→ Aim: Pictures stay out; everything else in the records below is copied exactly.

→ Dataset excerpts:
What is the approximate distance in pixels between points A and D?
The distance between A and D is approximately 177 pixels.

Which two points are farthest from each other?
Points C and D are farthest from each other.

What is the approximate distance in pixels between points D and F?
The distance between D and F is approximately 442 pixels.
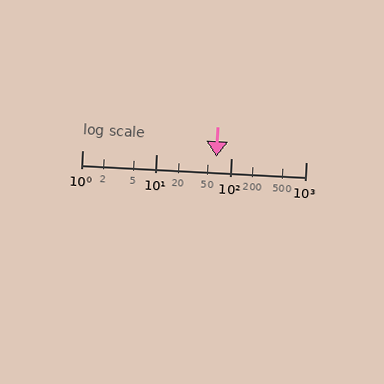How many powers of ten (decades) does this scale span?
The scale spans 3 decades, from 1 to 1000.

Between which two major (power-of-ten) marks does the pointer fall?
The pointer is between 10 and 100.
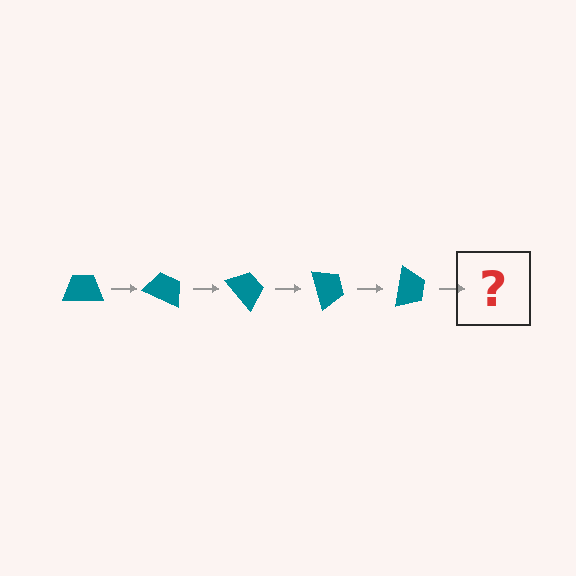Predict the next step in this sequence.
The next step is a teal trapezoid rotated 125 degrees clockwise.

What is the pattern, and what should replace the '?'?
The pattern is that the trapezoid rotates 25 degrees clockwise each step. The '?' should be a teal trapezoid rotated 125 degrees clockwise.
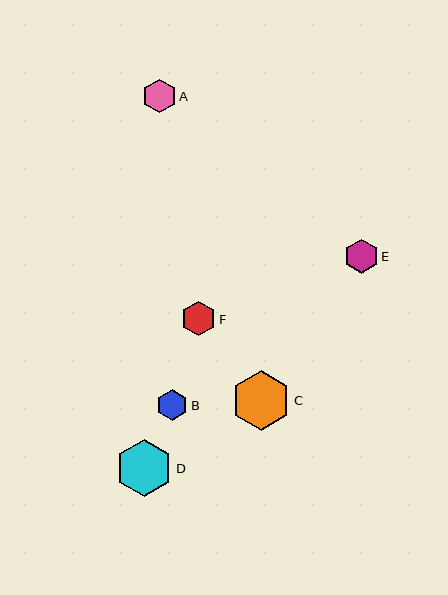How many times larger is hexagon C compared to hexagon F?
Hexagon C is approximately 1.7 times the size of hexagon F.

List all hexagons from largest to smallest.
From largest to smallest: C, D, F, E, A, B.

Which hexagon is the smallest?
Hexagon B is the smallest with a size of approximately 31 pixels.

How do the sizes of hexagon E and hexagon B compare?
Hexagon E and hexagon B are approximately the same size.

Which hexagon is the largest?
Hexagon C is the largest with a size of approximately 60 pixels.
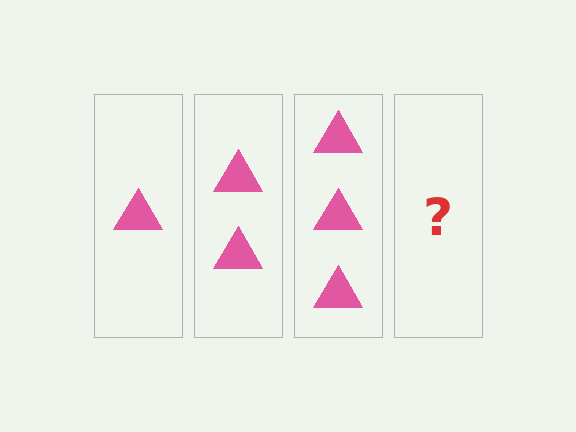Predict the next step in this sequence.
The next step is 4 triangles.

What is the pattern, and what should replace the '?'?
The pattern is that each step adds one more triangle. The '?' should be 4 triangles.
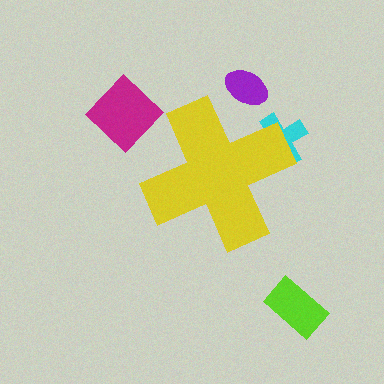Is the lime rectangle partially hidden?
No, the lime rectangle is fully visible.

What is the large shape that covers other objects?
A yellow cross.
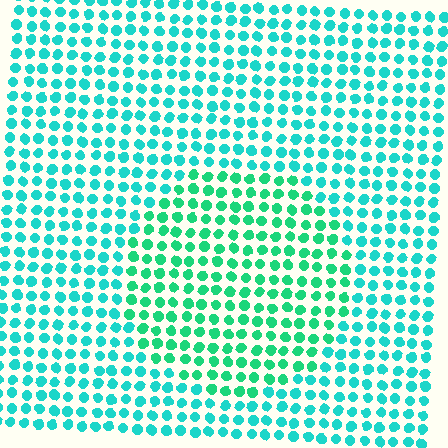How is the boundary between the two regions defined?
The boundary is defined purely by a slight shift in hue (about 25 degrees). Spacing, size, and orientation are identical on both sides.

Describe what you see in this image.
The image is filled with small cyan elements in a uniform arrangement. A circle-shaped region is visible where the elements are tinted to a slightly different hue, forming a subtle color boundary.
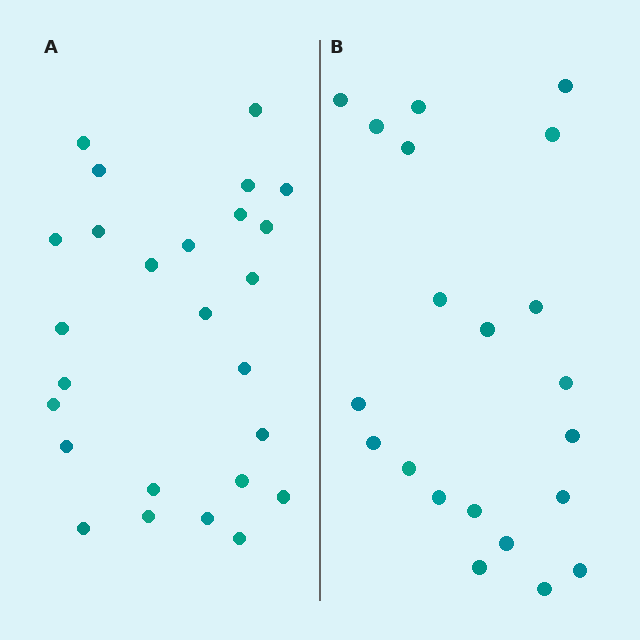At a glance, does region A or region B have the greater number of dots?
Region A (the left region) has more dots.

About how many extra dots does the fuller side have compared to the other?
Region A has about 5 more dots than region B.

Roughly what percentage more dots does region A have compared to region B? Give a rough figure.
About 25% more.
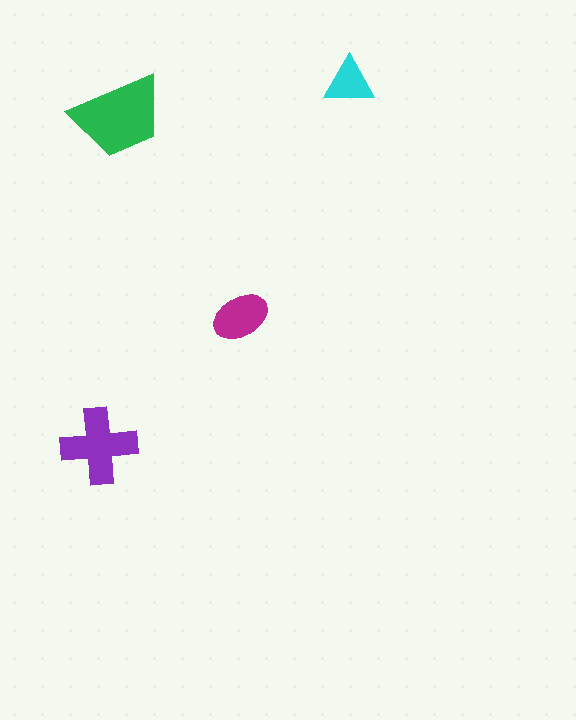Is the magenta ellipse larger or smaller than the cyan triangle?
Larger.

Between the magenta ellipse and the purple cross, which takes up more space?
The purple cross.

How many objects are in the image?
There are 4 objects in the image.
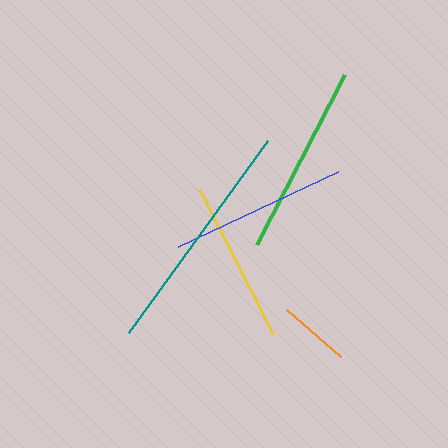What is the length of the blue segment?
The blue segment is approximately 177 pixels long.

→ The solution:
What is the approximate distance in pixels between points A and D?
The distance between A and D is approximately 177 pixels.

Which two points are farthest from each other?
Points C and D are farthest from each other.

What is the approximate distance in pixels between points D and F?
The distance between D and F is approximately 442 pixels.
How many powers of ten (decades) does this scale span?
The scale spans 3 decades, from 1 to 1000.

Between which two major (power-of-ten) marks does the pointer fall?
The pointer is between 10 and 100.
Predict the next step in this sequence.
The next step is a teal trapezoid rotated 125 degrees clockwise.

What is the pattern, and what should replace the '?'?
The pattern is that the trapezoid rotates 25 degrees clockwise each step. The '?' should be a teal trapezoid rotated 125 degrees clockwise.
How many times larger is hexagon C compared to hexagon F?
Hexagon C is approximately 1.7 times the size of hexagon F.

List all hexagons from largest to smallest.
From largest to smallest: C, D, F, E, A, B.

Which hexagon is the smallest?
Hexagon B is the smallest with a size of approximately 31 pixels.

How do the sizes of hexagon E and hexagon B compare?
Hexagon E and hexagon B are approximately the same size.

Which hexagon is the largest?
Hexagon C is the largest with a size of approximately 60 pixels.
Predict the next step in this sequence.
The next step is 4 triangles.

What is the pattern, and what should replace the '?'?
The pattern is that each step adds one more triangle. The '?' should be 4 triangles.
Is the lime rectangle partially hidden?
No, the lime rectangle is fully visible.

What is the large shape that covers other objects?
A yellow cross.
How is the boundary between the two regions defined?
The boundary is defined purely by a slight shift in hue (about 25 degrees). Spacing, size, and orientation are identical on both sides.

Describe what you see in this image.
The image is filled with small cyan elements in a uniform arrangement. A circle-shaped region is visible where the elements are tinted to a slightly different hue, forming a subtle color boundary.
At a glance, does region A or region B have the greater number of dots?
Region A (the left region) has more dots.

About how many extra dots does the fuller side have compared to the other?
Region A has about 5 more dots than region B.

Roughly what percentage more dots does region A have compared to region B? Give a rough figure.
About 25% more.
Is the magenta ellipse larger or smaller than the cyan triangle?
Larger.

Between the magenta ellipse and the purple cross, which takes up more space?
The purple cross.

How many objects are in the image?
There are 4 objects in the image.
What is the length of the blue segment?
The blue segment is approximately 177 pixels long.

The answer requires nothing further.